(Stated exercise) Replace "quality assurance" with "quality control" in the records below, from the first line up to and including the line with "[4,791,69,808]". Give only those lines, changing nothing else.

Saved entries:
--------
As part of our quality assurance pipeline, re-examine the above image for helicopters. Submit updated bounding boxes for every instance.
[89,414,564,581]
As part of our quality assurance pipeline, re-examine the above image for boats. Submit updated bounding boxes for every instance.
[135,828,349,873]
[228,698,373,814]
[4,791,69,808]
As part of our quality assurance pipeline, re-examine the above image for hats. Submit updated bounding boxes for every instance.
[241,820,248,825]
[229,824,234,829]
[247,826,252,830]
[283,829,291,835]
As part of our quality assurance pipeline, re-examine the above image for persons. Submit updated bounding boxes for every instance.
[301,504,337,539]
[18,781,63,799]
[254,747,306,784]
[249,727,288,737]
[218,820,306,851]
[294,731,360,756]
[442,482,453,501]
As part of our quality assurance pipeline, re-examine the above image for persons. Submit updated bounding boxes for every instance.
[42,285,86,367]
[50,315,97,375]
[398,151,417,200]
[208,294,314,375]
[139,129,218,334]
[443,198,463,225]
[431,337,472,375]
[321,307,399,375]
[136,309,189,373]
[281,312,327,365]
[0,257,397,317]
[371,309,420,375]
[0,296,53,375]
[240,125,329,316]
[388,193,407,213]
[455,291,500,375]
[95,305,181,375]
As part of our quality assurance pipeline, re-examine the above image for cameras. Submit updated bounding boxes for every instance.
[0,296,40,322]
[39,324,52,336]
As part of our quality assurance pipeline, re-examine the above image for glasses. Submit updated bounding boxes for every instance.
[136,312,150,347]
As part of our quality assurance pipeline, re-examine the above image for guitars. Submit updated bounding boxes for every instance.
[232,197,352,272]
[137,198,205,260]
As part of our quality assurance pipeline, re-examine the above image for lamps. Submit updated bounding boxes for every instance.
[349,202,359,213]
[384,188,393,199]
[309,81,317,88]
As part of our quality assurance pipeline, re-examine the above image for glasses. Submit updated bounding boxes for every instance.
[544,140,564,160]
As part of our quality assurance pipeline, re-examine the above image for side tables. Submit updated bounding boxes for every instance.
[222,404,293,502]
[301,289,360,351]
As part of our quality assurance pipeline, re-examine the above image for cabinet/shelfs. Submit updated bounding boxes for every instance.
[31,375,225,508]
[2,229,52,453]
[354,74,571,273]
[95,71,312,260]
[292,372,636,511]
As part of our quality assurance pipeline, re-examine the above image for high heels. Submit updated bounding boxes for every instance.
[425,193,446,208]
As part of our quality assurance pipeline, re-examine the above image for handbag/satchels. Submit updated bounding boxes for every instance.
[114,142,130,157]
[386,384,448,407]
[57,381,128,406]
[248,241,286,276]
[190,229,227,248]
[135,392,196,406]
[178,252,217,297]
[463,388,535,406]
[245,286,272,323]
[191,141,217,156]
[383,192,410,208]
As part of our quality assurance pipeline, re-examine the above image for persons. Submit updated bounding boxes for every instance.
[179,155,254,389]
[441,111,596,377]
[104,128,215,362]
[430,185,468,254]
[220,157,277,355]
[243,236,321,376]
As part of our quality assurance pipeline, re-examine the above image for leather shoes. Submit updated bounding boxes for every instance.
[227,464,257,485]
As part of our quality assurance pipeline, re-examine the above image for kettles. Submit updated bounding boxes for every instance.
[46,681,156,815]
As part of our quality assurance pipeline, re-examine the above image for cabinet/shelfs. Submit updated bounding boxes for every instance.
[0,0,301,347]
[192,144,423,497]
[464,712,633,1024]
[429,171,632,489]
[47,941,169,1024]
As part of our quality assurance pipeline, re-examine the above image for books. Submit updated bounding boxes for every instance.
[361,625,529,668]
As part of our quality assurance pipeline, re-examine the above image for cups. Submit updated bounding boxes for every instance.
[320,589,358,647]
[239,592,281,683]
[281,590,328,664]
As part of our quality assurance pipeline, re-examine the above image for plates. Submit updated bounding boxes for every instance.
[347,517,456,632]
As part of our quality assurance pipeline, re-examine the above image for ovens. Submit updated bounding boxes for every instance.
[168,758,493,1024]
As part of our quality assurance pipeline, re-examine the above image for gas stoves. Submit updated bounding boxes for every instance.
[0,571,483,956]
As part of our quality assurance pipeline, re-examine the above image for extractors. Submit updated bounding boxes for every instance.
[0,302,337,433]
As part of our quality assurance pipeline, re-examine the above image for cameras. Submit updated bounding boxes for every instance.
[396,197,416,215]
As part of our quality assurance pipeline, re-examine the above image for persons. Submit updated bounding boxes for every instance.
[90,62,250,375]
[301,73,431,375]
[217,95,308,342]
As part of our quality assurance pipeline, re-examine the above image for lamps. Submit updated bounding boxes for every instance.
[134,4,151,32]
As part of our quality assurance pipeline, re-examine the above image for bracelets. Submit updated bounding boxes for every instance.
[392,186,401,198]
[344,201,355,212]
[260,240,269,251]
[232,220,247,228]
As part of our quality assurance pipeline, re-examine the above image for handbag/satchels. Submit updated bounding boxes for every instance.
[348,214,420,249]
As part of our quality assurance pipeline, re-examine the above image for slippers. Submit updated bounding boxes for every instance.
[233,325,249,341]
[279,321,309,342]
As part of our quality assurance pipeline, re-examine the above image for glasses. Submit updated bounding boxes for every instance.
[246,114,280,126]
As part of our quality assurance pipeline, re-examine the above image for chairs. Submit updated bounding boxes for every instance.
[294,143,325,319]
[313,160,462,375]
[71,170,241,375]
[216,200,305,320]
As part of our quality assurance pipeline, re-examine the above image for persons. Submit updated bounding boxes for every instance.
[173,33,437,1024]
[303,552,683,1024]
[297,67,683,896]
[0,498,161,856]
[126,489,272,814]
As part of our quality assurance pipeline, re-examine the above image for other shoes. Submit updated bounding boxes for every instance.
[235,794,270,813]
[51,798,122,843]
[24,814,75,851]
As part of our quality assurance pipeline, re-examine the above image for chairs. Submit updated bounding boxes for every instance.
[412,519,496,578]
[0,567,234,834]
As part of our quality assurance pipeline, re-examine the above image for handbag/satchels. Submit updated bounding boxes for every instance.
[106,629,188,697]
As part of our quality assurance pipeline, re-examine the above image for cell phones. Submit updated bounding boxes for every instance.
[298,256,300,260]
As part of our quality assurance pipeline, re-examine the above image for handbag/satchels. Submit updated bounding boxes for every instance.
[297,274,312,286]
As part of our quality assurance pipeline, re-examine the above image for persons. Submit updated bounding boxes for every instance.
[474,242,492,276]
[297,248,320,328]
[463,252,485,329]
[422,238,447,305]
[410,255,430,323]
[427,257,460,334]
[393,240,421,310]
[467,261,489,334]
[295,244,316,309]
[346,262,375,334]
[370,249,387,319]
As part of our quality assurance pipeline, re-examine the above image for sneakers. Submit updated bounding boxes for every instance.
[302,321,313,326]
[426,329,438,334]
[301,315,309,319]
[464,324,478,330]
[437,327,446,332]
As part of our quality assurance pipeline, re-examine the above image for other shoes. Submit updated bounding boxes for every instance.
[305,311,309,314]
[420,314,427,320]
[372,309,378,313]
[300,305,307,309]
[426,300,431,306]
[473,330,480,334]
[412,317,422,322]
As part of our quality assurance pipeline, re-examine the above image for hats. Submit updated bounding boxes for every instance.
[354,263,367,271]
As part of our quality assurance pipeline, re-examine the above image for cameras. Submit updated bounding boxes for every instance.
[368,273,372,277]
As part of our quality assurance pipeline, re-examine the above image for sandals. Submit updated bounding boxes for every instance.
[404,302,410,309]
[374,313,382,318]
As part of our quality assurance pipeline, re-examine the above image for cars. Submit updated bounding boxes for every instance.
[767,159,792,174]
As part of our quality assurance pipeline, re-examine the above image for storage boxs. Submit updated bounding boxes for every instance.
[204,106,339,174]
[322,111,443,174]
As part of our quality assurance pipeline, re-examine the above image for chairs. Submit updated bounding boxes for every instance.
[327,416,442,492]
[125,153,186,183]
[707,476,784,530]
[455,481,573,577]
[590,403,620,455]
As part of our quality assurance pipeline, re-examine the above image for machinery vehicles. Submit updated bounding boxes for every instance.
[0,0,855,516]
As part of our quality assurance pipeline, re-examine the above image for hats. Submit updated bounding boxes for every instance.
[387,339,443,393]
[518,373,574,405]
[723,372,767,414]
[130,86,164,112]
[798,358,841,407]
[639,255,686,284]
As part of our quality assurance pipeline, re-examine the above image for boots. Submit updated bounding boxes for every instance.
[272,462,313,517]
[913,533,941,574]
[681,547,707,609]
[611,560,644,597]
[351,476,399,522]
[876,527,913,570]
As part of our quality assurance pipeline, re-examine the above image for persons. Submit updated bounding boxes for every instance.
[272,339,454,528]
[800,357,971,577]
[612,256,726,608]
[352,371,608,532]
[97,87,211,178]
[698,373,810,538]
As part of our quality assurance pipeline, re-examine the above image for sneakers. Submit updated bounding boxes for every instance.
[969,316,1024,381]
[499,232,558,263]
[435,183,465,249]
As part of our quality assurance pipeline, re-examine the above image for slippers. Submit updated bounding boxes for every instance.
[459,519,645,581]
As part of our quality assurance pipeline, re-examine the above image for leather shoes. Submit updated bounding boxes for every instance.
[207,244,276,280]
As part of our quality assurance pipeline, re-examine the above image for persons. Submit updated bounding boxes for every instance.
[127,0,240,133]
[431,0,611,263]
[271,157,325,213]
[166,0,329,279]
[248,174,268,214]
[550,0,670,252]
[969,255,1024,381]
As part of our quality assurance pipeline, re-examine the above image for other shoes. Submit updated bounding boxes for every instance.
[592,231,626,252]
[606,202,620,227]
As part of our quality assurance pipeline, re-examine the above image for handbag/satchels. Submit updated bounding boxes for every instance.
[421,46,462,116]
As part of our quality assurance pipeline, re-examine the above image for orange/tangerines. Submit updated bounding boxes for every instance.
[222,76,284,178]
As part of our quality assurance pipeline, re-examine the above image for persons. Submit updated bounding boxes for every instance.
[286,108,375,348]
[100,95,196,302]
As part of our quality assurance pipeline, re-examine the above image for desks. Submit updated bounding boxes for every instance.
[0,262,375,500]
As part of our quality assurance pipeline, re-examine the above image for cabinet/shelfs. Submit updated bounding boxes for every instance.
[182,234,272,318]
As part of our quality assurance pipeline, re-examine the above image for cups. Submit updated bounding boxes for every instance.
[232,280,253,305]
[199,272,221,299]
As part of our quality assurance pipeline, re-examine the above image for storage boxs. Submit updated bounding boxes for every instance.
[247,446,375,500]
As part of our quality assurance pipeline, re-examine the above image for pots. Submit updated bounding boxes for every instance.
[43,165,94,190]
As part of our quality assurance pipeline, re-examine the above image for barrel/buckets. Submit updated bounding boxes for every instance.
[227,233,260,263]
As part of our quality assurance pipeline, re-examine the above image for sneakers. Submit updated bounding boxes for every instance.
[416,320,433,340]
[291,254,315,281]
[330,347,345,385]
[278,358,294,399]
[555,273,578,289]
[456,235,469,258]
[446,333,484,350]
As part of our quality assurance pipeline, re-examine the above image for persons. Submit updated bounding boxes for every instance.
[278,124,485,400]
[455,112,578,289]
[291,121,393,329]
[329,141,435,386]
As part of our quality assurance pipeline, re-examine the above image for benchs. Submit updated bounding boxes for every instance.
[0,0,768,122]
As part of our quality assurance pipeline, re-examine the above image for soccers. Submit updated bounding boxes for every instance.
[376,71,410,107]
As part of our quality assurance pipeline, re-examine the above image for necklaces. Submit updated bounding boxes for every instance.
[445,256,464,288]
--------
(Response to this exercise)
As part of our quality control pipeline, re-examine the above image for helicopters. Submit updated bounding boxes for every instance.
[89,414,564,581]
As part of our quality control pipeline, re-examine the above image for boats. Submit updated bounding boxes for every instance.
[135,828,349,873]
[228,698,373,814]
[4,791,69,808]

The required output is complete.